PROBLEM TO SOLVE – Write out each line word for word. Drop pictures.

EXCERPTED RECORDS –
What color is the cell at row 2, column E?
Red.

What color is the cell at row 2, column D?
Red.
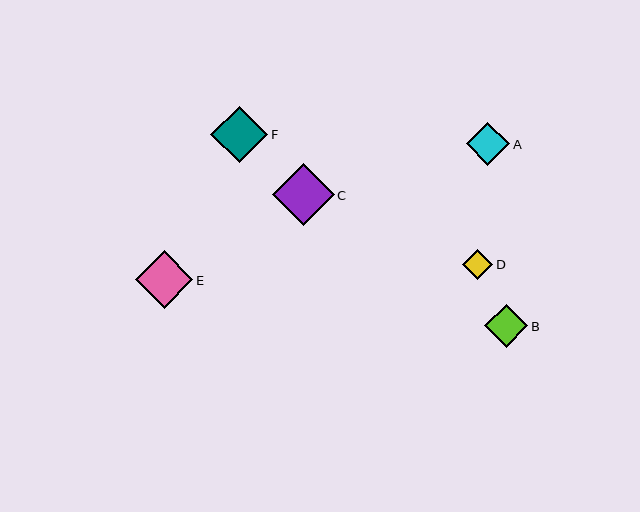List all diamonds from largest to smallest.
From largest to smallest: C, E, F, B, A, D.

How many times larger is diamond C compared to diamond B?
Diamond C is approximately 1.4 times the size of diamond B.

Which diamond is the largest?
Diamond C is the largest with a size of approximately 62 pixels.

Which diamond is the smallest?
Diamond D is the smallest with a size of approximately 30 pixels.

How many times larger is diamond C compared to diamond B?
Diamond C is approximately 1.4 times the size of diamond B.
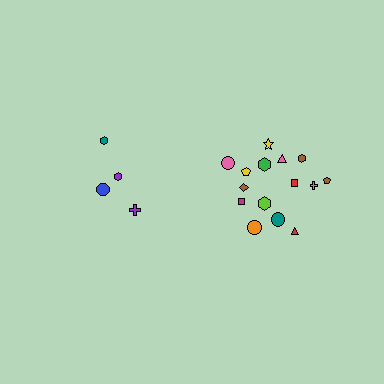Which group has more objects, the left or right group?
The right group.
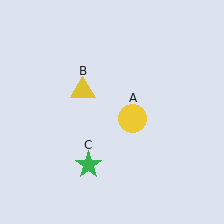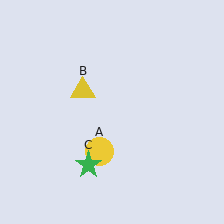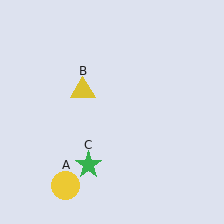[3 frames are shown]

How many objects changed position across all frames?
1 object changed position: yellow circle (object A).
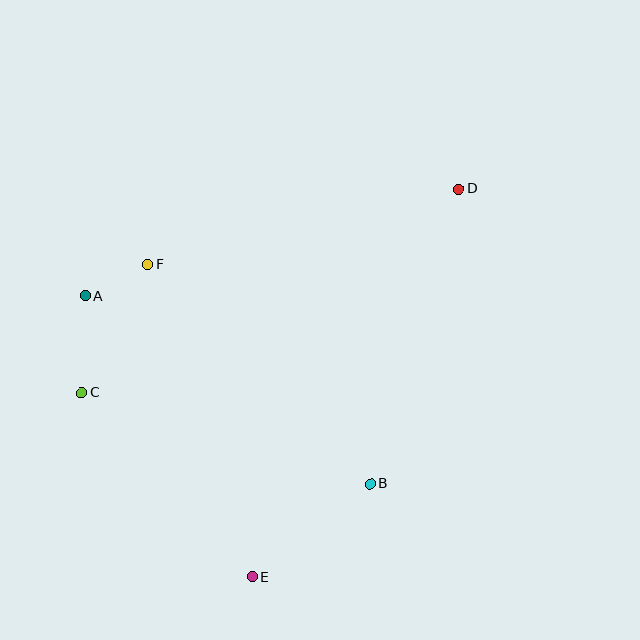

OUTPUT –
What color is the cell at row 2, column E?
Red.

What color is the cell at row 2, column D?
Red.
List all diamonds from largest to smallest.
From largest to smallest: C, E, F, B, A, D.

How many times larger is diamond C compared to diamond B?
Diamond C is approximately 1.4 times the size of diamond B.

Which diamond is the largest?
Diamond C is the largest with a size of approximately 62 pixels.

Which diamond is the smallest?
Diamond D is the smallest with a size of approximately 30 pixels.

How many times larger is diamond C compared to diamond B?
Diamond C is approximately 1.4 times the size of diamond B.
Which group has more objects, the left or right group?
The right group.
[3 frames are shown]

How many objects changed position across all frames?
1 object changed position: yellow circle (object A).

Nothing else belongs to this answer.